◆ **WORK REQUIRED**
Please count the lines in the records below that contain the string "there" and reply with that number alone.

◆ **MATERIAL SUPPLIED**
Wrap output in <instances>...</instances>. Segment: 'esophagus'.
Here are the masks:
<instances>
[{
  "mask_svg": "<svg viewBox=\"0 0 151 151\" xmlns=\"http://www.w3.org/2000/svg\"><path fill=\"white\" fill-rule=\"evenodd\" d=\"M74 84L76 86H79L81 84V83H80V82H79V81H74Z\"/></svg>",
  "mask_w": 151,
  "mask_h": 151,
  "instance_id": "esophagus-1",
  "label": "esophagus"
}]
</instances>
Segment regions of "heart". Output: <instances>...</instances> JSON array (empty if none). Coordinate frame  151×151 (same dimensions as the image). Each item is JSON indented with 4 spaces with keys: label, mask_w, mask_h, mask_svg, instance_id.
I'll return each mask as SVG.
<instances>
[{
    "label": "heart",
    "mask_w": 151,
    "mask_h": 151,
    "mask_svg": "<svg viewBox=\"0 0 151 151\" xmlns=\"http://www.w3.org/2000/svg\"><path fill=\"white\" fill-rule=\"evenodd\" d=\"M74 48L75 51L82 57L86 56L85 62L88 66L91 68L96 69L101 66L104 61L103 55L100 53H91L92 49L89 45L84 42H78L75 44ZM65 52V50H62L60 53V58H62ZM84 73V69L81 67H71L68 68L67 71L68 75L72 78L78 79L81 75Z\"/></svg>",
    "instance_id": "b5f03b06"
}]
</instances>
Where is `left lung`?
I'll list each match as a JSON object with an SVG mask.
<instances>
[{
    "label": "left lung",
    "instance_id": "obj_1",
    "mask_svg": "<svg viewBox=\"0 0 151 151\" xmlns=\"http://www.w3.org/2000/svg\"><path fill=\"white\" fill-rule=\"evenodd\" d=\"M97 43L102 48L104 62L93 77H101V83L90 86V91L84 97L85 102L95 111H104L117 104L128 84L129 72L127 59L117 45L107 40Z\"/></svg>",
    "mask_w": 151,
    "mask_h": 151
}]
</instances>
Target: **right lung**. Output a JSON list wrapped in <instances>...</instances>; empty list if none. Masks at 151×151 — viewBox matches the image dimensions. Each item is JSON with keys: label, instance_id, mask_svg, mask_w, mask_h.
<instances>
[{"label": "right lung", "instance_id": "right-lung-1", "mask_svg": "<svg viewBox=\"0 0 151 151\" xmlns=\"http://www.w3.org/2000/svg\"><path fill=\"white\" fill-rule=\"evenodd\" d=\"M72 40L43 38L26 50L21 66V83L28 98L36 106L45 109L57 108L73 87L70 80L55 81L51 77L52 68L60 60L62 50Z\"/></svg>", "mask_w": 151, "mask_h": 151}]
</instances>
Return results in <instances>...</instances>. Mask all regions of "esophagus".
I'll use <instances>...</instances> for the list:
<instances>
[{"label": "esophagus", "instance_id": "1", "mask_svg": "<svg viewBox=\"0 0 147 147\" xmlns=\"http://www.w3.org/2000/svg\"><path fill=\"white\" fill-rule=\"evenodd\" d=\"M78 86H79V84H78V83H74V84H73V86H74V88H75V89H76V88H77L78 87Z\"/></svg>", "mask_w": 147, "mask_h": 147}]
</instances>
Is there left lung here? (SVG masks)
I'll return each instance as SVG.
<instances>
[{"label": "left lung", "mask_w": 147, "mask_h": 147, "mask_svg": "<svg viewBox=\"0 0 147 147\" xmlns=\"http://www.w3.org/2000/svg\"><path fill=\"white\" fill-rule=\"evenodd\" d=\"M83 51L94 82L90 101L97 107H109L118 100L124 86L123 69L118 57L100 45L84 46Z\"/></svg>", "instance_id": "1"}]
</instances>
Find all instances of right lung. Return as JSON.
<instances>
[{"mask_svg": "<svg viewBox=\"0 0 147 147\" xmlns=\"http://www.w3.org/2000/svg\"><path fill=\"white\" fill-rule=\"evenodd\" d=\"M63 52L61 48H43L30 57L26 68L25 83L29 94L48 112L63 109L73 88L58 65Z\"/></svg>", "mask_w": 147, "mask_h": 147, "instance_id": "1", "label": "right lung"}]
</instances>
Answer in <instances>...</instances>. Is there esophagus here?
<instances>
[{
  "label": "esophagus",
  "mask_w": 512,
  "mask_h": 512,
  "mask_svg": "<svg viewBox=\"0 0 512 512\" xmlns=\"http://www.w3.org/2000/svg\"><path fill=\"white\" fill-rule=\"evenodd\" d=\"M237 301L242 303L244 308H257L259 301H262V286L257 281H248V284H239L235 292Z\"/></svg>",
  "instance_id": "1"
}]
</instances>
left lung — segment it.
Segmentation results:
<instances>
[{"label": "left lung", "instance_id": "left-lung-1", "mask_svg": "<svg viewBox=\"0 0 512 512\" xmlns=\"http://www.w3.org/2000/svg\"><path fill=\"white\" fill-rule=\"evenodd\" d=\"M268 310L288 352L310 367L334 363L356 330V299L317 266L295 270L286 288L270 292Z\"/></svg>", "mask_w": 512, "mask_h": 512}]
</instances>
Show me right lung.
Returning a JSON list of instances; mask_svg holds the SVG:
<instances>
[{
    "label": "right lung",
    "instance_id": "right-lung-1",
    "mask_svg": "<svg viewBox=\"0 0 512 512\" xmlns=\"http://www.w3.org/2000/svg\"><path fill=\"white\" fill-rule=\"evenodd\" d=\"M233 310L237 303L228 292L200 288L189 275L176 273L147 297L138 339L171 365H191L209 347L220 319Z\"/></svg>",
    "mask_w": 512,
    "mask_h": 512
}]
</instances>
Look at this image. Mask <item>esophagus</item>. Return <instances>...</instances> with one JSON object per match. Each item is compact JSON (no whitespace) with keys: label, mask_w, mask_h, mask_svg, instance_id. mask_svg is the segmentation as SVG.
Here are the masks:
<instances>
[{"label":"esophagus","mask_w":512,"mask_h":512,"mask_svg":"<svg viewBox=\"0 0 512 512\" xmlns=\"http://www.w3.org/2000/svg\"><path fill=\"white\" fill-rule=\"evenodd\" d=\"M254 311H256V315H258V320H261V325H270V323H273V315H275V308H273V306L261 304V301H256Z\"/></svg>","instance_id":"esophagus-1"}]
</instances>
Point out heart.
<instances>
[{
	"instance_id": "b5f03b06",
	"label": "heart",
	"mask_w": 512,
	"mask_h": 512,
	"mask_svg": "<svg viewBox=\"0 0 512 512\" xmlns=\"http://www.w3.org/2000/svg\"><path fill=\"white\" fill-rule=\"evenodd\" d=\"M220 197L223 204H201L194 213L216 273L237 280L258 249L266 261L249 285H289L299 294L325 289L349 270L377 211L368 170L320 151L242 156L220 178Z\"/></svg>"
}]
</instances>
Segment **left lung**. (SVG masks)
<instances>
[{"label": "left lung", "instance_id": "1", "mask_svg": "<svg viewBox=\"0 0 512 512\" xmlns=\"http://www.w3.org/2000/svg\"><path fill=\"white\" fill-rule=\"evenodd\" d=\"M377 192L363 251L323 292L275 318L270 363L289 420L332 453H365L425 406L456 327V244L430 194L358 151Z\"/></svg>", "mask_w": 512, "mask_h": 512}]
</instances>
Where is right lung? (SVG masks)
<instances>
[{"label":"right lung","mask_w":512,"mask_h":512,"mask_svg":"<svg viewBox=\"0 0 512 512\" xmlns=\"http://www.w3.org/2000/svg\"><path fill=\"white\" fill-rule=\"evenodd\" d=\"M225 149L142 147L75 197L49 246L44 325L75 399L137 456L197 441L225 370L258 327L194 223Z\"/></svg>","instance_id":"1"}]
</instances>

◆ **SOLUTION**
2